EXERCISE DESCRIPTION:
Your copy of the material below should match it exactly, except that it holds no pictures.

══ GIVEN INFORMATION

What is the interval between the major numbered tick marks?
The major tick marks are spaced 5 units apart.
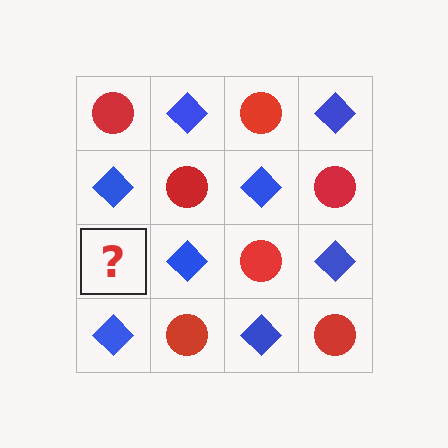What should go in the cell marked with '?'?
The missing cell should contain a red circle.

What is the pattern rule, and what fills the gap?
The rule is that it alternates red circle and blue diamond in a checkerboard pattern. The gap should be filled with a red circle.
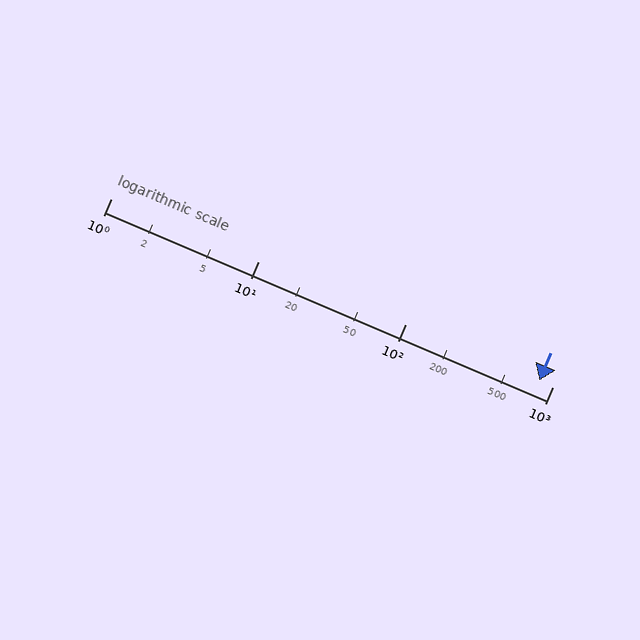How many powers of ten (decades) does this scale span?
The scale spans 3 decades, from 1 to 1000.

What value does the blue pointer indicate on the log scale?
The pointer indicates approximately 810.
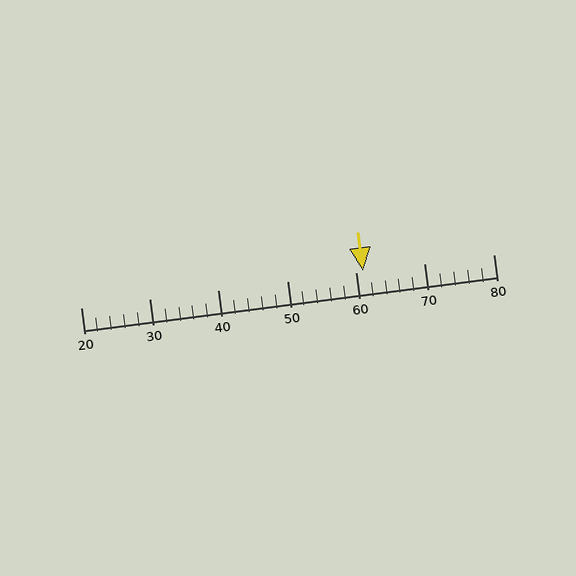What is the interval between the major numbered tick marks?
The major tick marks are spaced 10 units apart.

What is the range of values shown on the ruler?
The ruler shows values from 20 to 80.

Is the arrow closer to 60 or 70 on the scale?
The arrow is closer to 60.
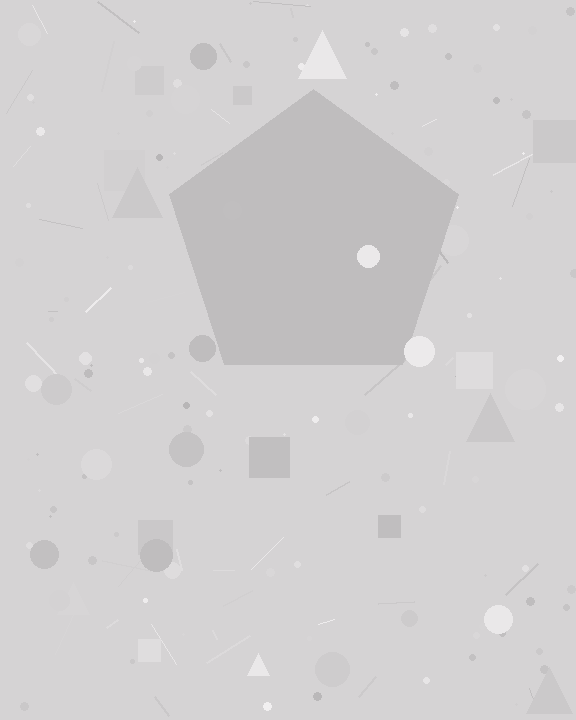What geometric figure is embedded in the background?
A pentagon is embedded in the background.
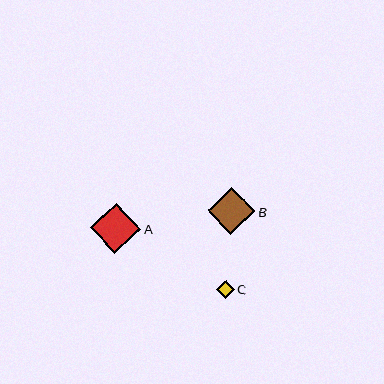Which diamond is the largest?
Diamond A is the largest with a size of approximately 50 pixels.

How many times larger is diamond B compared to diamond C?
Diamond B is approximately 2.7 times the size of diamond C.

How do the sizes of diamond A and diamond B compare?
Diamond A and diamond B are approximately the same size.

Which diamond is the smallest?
Diamond C is the smallest with a size of approximately 18 pixels.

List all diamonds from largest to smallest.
From largest to smallest: A, B, C.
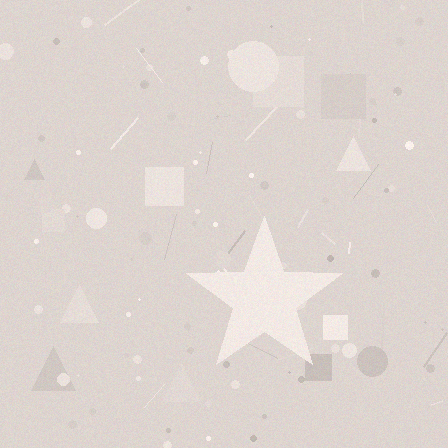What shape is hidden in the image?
A star is hidden in the image.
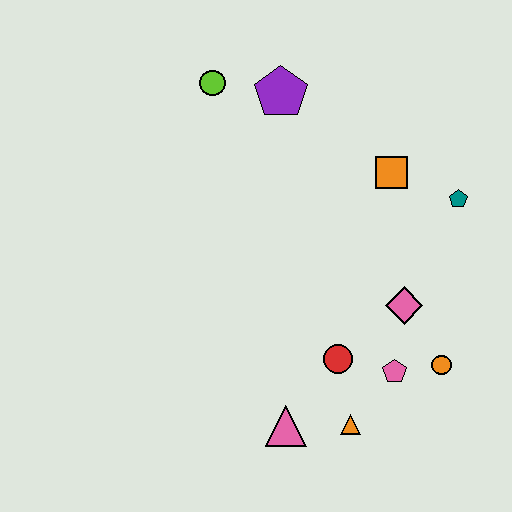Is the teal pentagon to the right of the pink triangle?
Yes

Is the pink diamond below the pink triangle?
No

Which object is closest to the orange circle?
The pink pentagon is closest to the orange circle.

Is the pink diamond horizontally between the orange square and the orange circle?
Yes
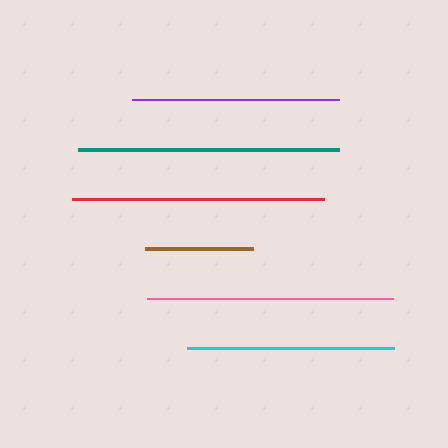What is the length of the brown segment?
The brown segment is approximately 107 pixels long.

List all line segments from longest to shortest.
From longest to shortest: teal, red and pink (about equal), cyan and purple (about equal), brown.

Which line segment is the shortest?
The brown line is the shortest at approximately 107 pixels.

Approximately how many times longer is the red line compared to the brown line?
The red line is approximately 2.3 times the length of the brown line.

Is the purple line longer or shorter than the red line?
The red line is longer than the purple line.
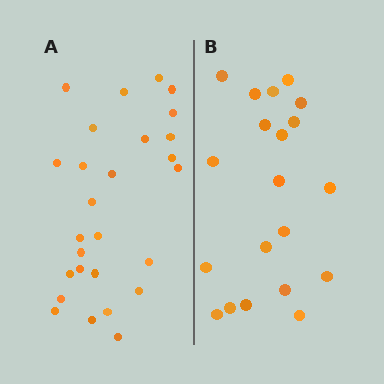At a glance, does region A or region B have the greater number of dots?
Region A (the left region) has more dots.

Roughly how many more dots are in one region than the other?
Region A has roughly 8 or so more dots than region B.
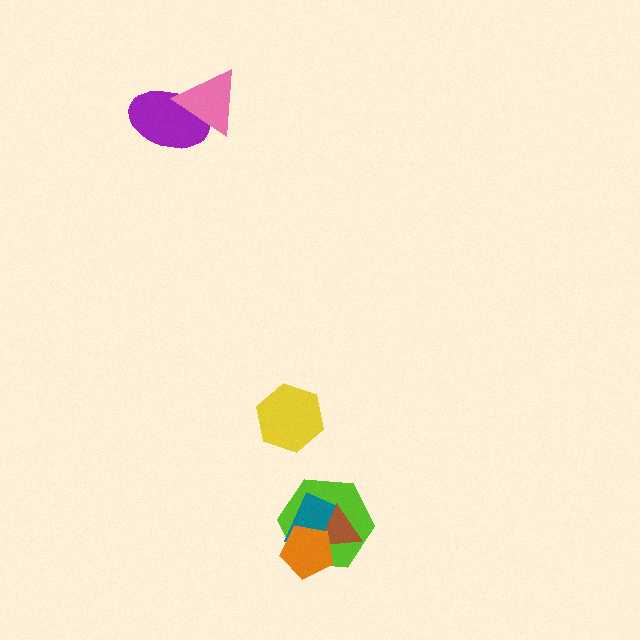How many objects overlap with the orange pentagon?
3 objects overlap with the orange pentagon.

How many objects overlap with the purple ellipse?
1 object overlaps with the purple ellipse.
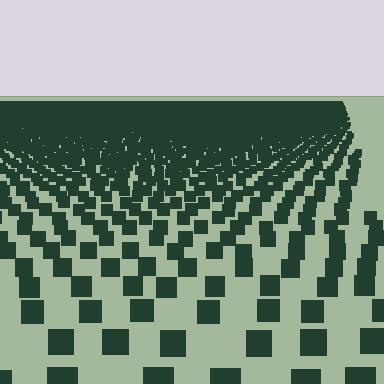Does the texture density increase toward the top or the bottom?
Density increases toward the top.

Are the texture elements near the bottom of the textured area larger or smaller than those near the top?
Larger. Near the bottom, elements are closer to the viewer and appear at a bigger on-screen size.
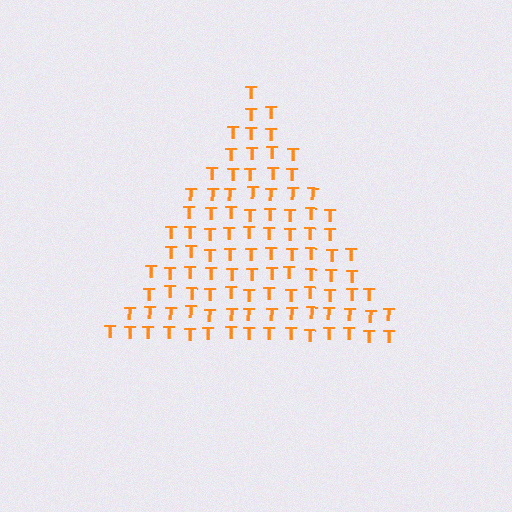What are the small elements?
The small elements are letter T's.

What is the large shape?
The large shape is a triangle.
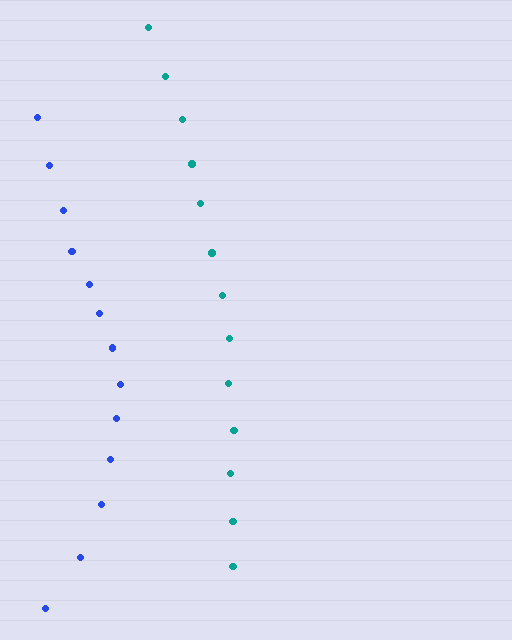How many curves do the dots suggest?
There are 2 distinct paths.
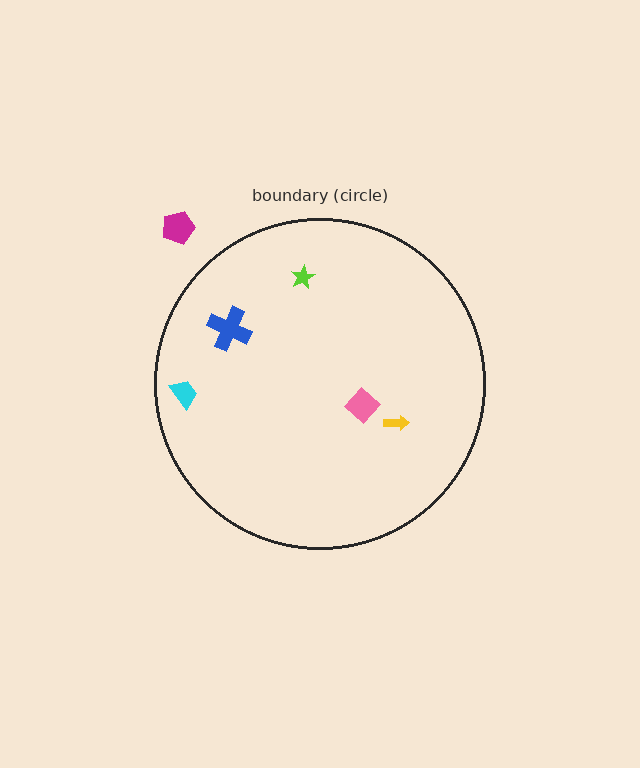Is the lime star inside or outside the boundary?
Inside.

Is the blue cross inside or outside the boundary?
Inside.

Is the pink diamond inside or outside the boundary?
Inside.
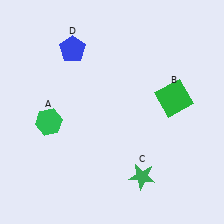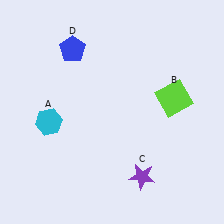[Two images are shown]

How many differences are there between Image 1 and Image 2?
There are 3 differences between the two images.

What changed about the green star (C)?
In Image 1, C is green. In Image 2, it changed to purple.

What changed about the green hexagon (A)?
In Image 1, A is green. In Image 2, it changed to cyan.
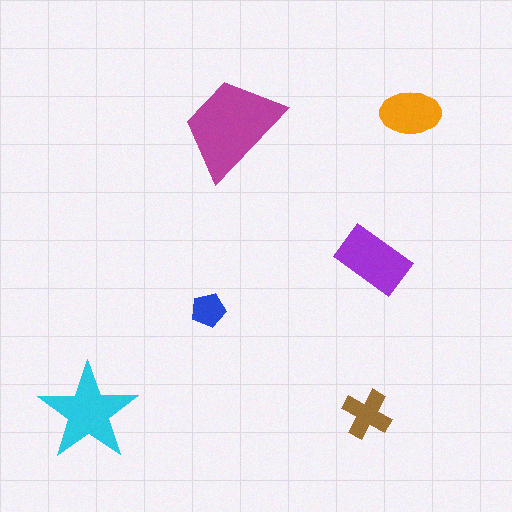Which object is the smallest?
The blue pentagon.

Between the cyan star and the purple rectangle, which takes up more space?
The cyan star.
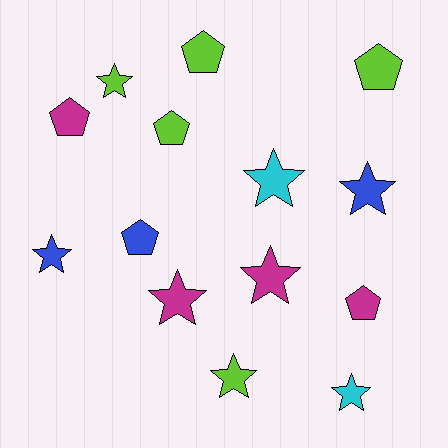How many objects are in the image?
There are 14 objects.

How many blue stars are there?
There are 2 blue stars.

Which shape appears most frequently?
Star, with 8 objects.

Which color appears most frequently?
Lime, with 5 objects.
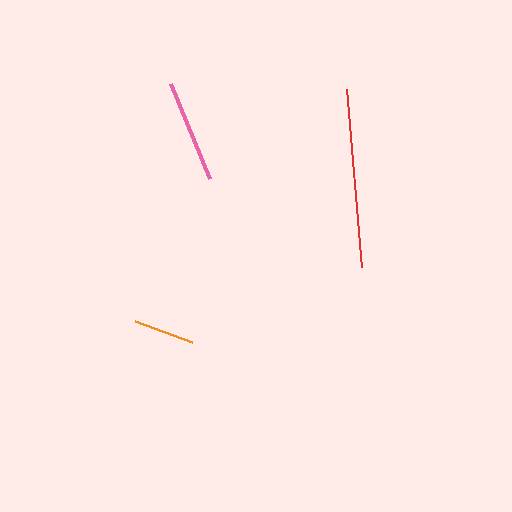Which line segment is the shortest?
The orange line is the shortest at approximately 60 pixels.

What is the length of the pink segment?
The pink segment is approximately 103 pixels long.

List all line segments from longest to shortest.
From longest to shortest: red, pink, orange.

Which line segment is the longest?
The red line is the longest at approximately 179 pixels.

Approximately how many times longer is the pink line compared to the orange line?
The pink line is approximately 1.7 times the length of the orange line.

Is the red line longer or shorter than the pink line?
The red line is longer than the pink line.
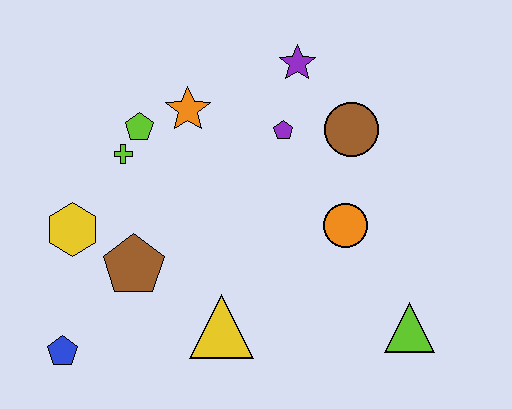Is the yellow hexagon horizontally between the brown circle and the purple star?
No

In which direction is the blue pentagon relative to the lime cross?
The blue pentagon is below the lime cross.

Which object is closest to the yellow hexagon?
The brown pentagon is closest to the yellow hexagon.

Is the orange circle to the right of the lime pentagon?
Yes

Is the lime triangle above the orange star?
No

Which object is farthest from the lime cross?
The lime triangle is farthest from the lime cross.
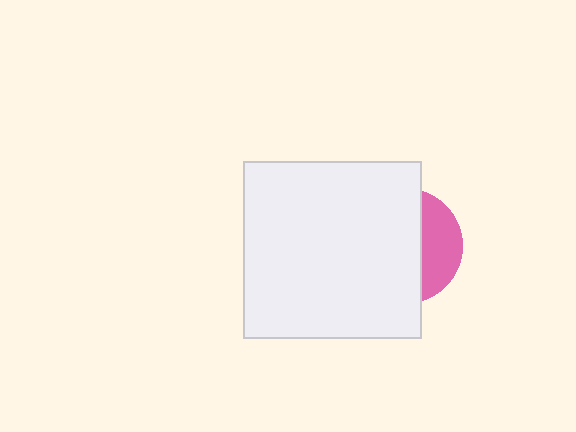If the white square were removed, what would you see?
You would see the complete pink circle.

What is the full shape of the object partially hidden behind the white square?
The partially hidden object is a pink circle.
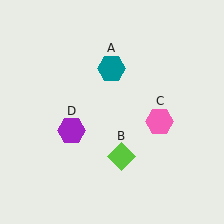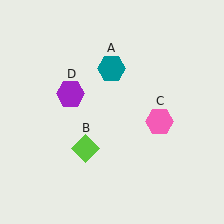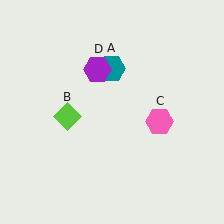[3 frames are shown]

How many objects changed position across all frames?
2 objects changed position: lime diamond (object B), purple hexagon (object D).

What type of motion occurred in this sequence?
The lime diamond (object B), purple hexagon (object D) rotated clockwise around the center of the scene.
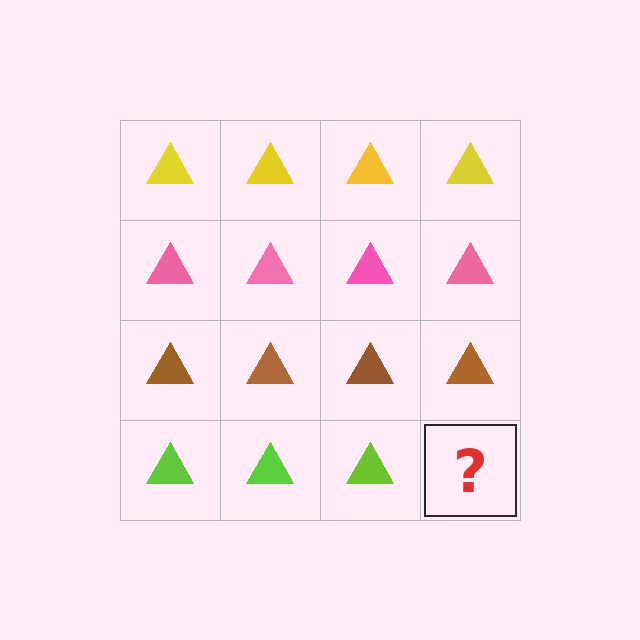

════

WRITTEN SOLUTION:
What is the interval between the major numbered tick marks?
The major tick marks are spaced 5 units apart.
What should go in the cell marked with '?'?
The missing cell should contain a red circle.

What is the pattern rule, and what fills the gap?
The rule is that it alternates red circle and blue diamond in a checkerboard pattern. The gap should be filled with a red circle.
How many powers of ten (decades) does this scale span?
The scale spans 3 decades, from 1 to 1000.

What value does the blue pointer indicate on the log scale?
The pointer indicates approximately 810.
What is the interval between the major numbered tick marks?
The major tick marks are spaced 10 units apart.

What is the range of values shown on the ruler?
The ruler shows values from 20 to 80.

Is the arrow closer to 60 or 70 on the scale?
The arrow is closer to 60.
What geometric figure is embedded in the background?
A pentagon is embedded in the background.
Which diamond is the largest?
Diamond A is the largest with a size of approximately 50 pixels.

How many times larger is diamond B compared to diamond C?
Diamond B is approximately 2.7 times the size of diamond C.

How do the sizes of diamond A and diamond B compare?
Diamond A and diamond B are approximately the same size.

Which diamond is the smallest?
Diamond C is the smallest with a size of approximately 18 pixels.

List all diamonds from largest to smallest.
From largest to smallest: A, B, C.
What shape is hidden in the image?
A star is hidden in the image.
Is the teal pentagon to the right of the pink triangle?
Yes

Is the pink diamond below the pink triangle?
No

Which object is closest to the orange circle?
The pink pentagon is closest to the orange circle.

Is the pink diamond horizontally between the orange square and the orange circle?
Yes
What is the length of the brown segment?
The brown segment is approximately 107 pixels long.

List all line segments from longest to shortest.
From longest to shortest: teal, red and pink (about equal), cyan and purple (about equal), brown.

Which line segment is the shortest?
The brown line is the shortest at approximately 107 pixels.

Approximately how many times longer is the red line compared to the brown line?
The red line is approximately 2.3 times the length of the brown line.

Is the purple line longer or shorter than the red line?
The red line is longer than the purple line.
At a glance, does region A or region B have the greater number of dots?
Region A (the left region) has more dots.

Roughly how many more dots are in one region than the other?
Region A has roughly 8 or so more dots than region B.
How many objects overlap with the orange pentagon?
3 objects overlap with the orange pentagon.

How many objects overlap with the purple ellipse?
1 object overlaps with the purple ellipse.
Does the texture density increase toward the top or the bottom?
Density increases toward the top.

Are the texture elements near the bottom of the textured area larger or smaller than those near the top?
Larger. Near the bottom, elements are closer to the viewer and appear at a bigger on-screen size.
What are the small elements?
The small elements are letter T's.

What is the large shape?
The large shape is a triangle.
How many curves do the dots suggest?
There are 2 distinct paths.
Is the lime star inside or outside the boundary?
Inside.

Is the blue cross inside or outside the boundary?
Inside.

Is the pink diamond inside or outside the boundary?
Inside.
[Two images are shown]

How many differences are there between Image 1 and Image 2?
There are 3 differences between the two images.

What changed about the green star (C)?
In Image 1, C is green. In Image 2, it changed to purple.

What changed about the green hexagon (A)?
In Image 1, A is green. In Image 2, it changed to cyan.
Which object is the smallest?
The blue pentagon.

Between the cyan star and the purple rectangle, which takes up more space?
The cyan star.
How many objects are in the image?
There are 14 objects.

How many blue stars are there?
There are 2 blue stars.

Which shape appears most frequently?
Star, with 8 objects.

Which color appears most frequently?
Lime, with 5 objects.
Which line segment is the shortest?
The orange line is the shortest at approximately 60 pixels.

What is the length of the pink segment?
The pink segment is approximately 103 pixels long.

List all line segments from longest to shortest.
From longest to shortest: red, pink, orange.

Which line segment is the longest?
The red line is the longest at approximately 179 pixels.

Approximately how many times longer is the pink line compared to the orange line?
The pink line is approximately 1.7 times the length of the orange line.

Is the red line longer or shorter than the pink line?
The red line is longer than the pink line.
Is the yellow hexagon horizontally between the brown circle and the purple star?
No

In which direction is the blue pentagon relative to the lime cross?
The blue pentagon is below the lime cross.

Which object is closest to the yellow hexagon?
The brown pentagon is closest to the yellow hexagon.

Is the orange circle to the right of the lime pentagon?
Yes

Is the lime triangle above the orange star?
No

Which object is farthest from the lime cross?
The lime triangle is farthest from the lime cross.
If the white square were removed, what would you see?
You would see the complete pink circle.

What is the full shape of the object partially hidden behind the white square?
The partially hidden object is a pink circle.
[3 frames are shown]

How many objects changed position across all frames?
2 objects changed position: lime diamond (object B), purple hexagon (object D).

What type of motion occurred in this sequence?
The lime diamond (object B), purple hexagon (object D) rotated clockwise around the center of the scene.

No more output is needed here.